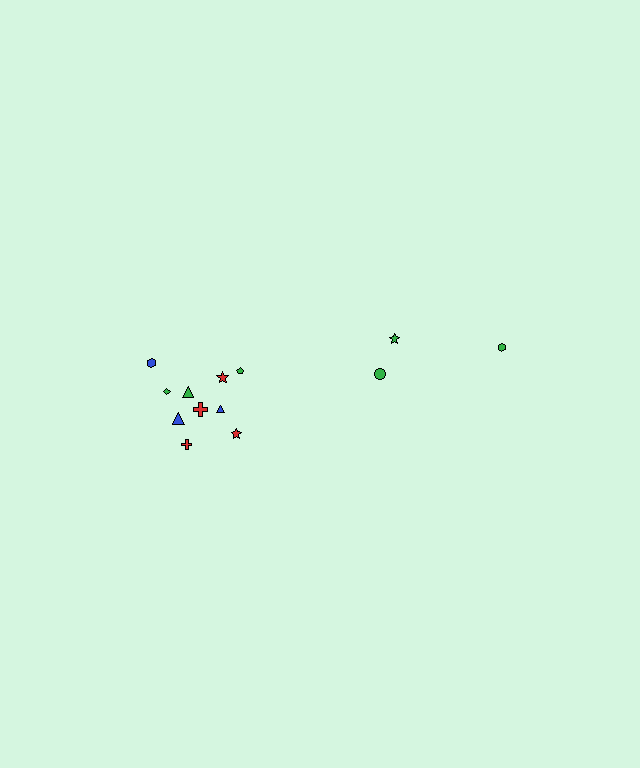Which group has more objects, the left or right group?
The left group.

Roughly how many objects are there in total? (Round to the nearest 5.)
Roughly 15 objects in total.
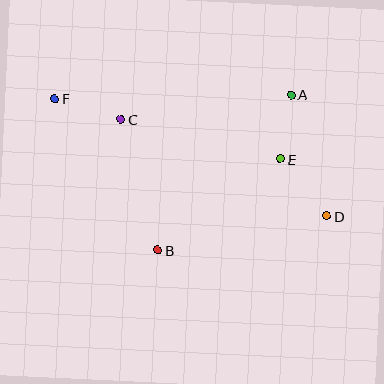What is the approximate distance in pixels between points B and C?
The distance between B and C is approximately 136 pixels.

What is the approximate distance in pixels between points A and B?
The distance between A and B is approximately 205 pixels.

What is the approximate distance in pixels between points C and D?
The distance between C and D is approximately 227 pixels.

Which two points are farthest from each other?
Points D and F are farthest from each other.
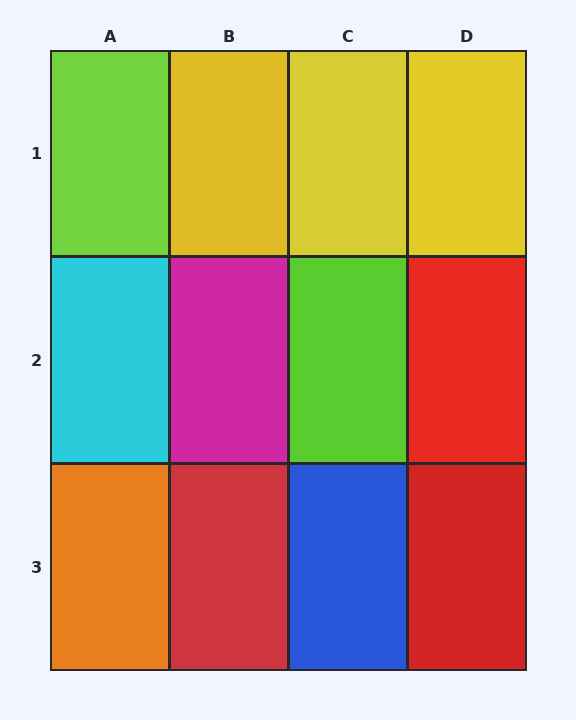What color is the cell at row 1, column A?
Lime.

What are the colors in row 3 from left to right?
Orange, red, blue, red.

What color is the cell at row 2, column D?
Red.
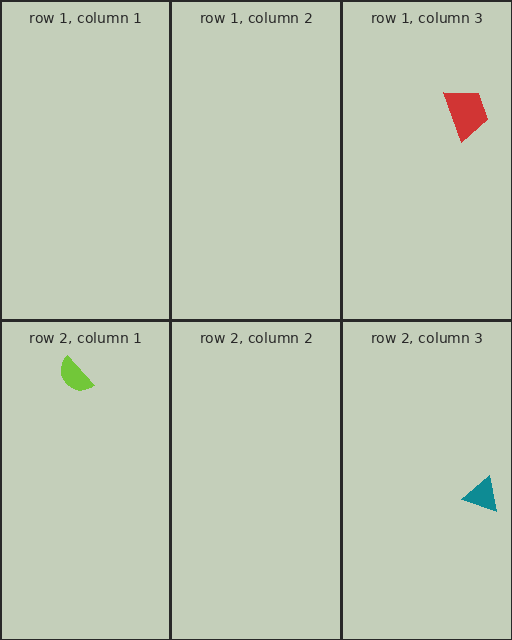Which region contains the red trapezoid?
The row 1, column 3 region.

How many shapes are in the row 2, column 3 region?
1.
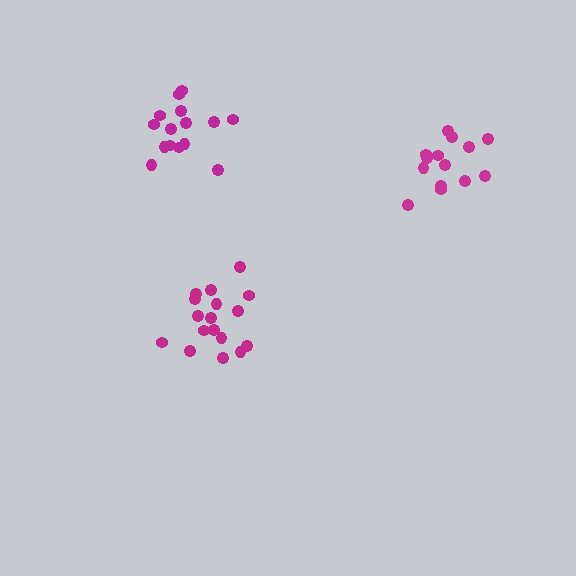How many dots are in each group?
Group 1: 17 dots, Group 2: 14 dots, Group 3: 15 dots (46 total).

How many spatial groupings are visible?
There are 3 spatial groupings.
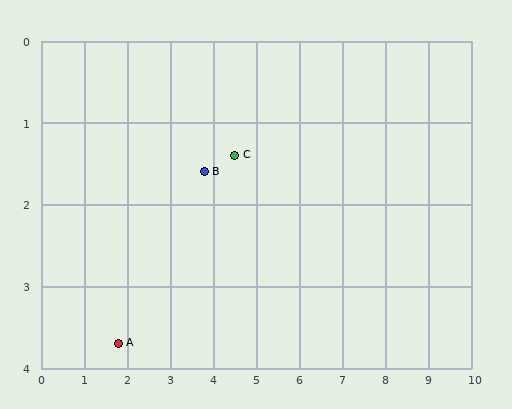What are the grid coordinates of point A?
Point A is at approximately (1.8, 3.7).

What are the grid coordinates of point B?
Point B is at approximately (3.8, 1.6).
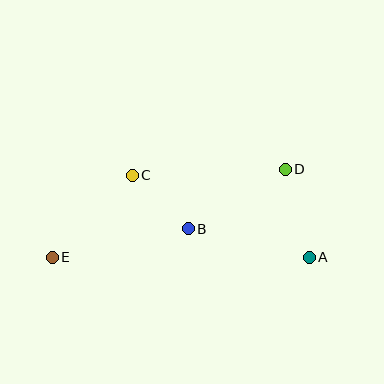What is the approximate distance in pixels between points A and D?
The distance between A and D is approximately 92 pixels.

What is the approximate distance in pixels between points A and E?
The distance between A and E is approximately 257 pixels.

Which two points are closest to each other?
Points B and C are closest to each other.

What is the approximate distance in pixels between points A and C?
The distance between A and C is approximately 195 pixels.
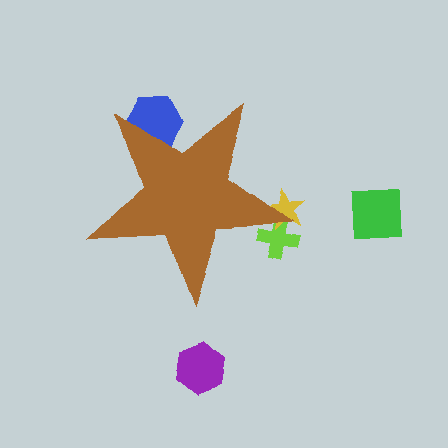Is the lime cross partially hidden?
Yes, the lime cross is partially hidden behind the brown star.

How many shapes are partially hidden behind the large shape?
3 shapes are partially hidden.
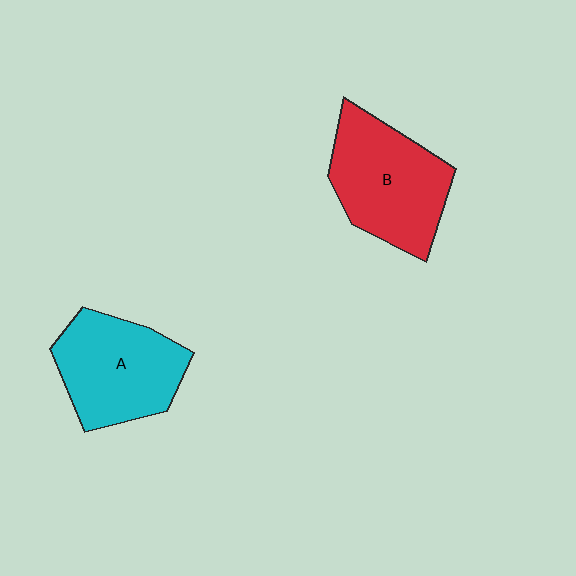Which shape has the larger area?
Shape B (red).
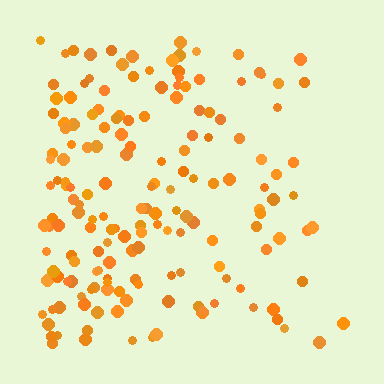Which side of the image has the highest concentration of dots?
The left.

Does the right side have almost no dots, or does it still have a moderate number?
Still a moderate number, just noticeably fewer than the left.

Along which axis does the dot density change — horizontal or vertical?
Horizontal.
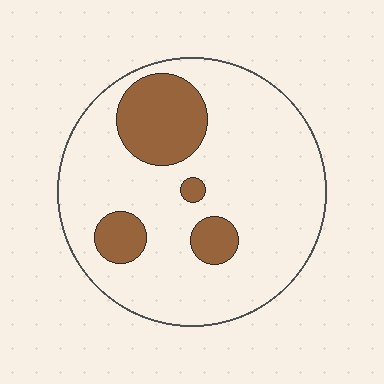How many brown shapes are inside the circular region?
4.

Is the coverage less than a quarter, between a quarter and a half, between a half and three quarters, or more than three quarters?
Less than a quarter.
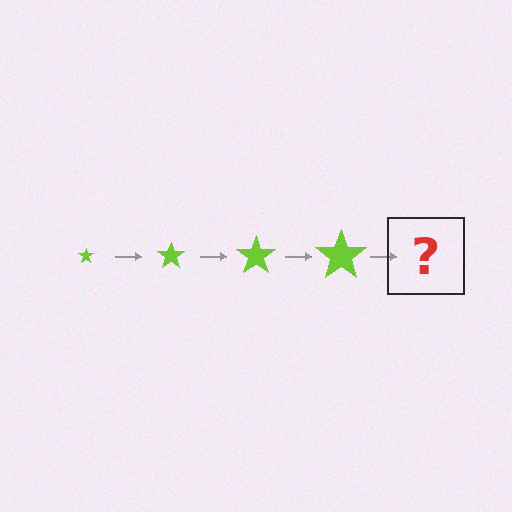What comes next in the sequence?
The next element should be a lime star, larger than the previous one.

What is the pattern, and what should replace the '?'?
The pattern is that the star gets progressively larger each step. The '?' should be a lime star, larger than the previous one.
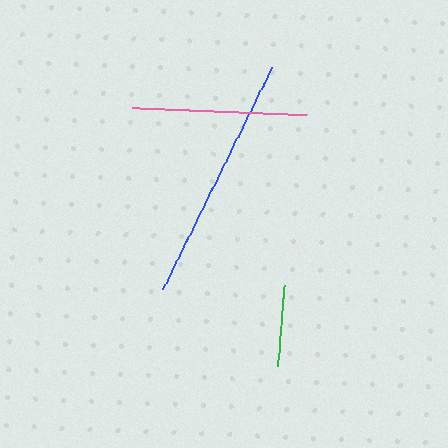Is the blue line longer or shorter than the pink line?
The blue line is longer than the pink line.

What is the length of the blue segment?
The blue segment is approximately 247 pixels long.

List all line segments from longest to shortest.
From longest to shortest: blue, pink, green.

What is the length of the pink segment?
The pink segment is approximately 175 pixels long.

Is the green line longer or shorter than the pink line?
The pink line is longer than the green line.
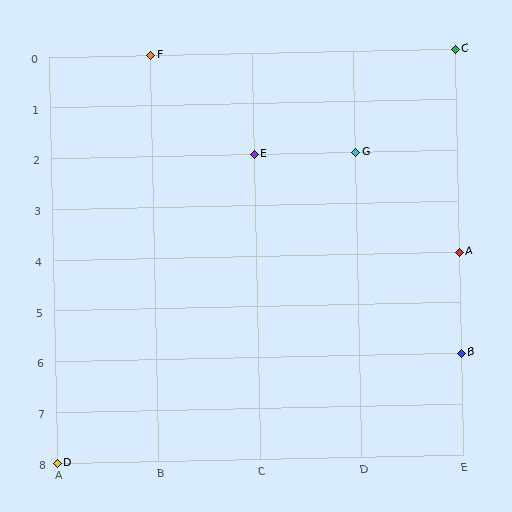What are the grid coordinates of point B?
Point B is at grid coordinates (E, 6).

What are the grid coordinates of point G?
Point G is at grid coordinates (D, 2).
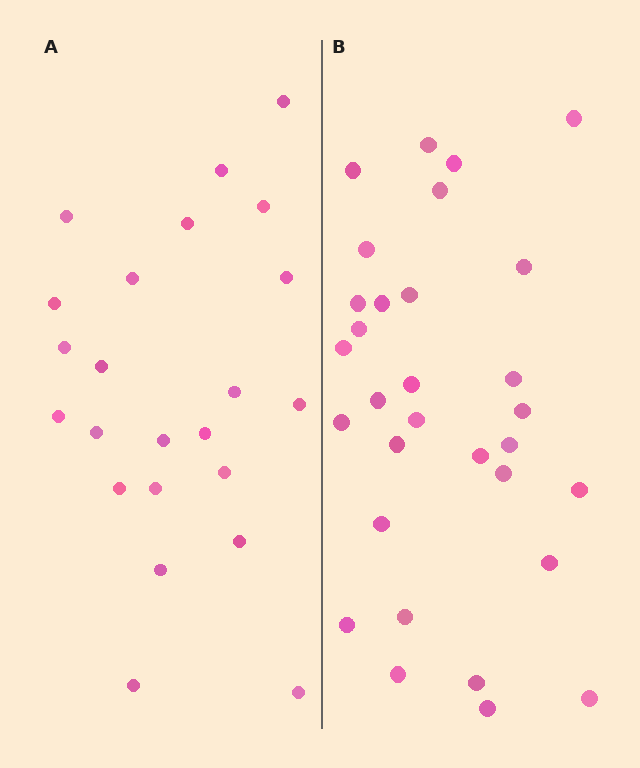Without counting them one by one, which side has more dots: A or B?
Region B (the right region) has more dots.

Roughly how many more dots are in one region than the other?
Region B has roughly 8 or so more dots than region A.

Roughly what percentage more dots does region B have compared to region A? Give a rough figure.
About 35% more.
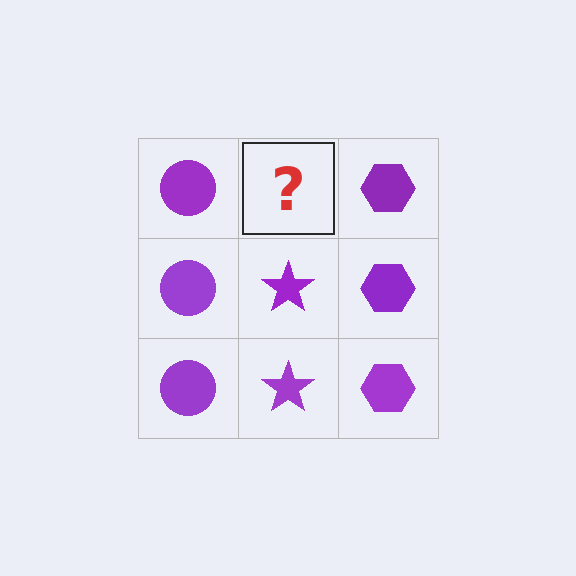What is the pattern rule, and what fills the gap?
The rule is that each column has a consistent shape. The gap should be filled with a purple star.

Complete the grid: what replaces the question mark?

# GOAL OF THE EXERCISE:
Beginning with the line containing "Without counting them" and ending with the last line of the material, output each line exactly; do not include pictures.

# COMPLETE OUTPUT:
Without counting them one by one, which side has more dots: A or B?
Region B (the right region) has more dots.

Roughly how many more dots are in one region than the other?
Region B has roughly 8 or so more dots than region A.

Roughly what percentage more dots does region B have compared to region A? Give a rough figure.
About 35% more.
What is the pattern rule, and what fills the gap?
The rule is that each column has a consistent shape. The gap should be filled with a purple star.

Complete the grid: what replaces the question mark?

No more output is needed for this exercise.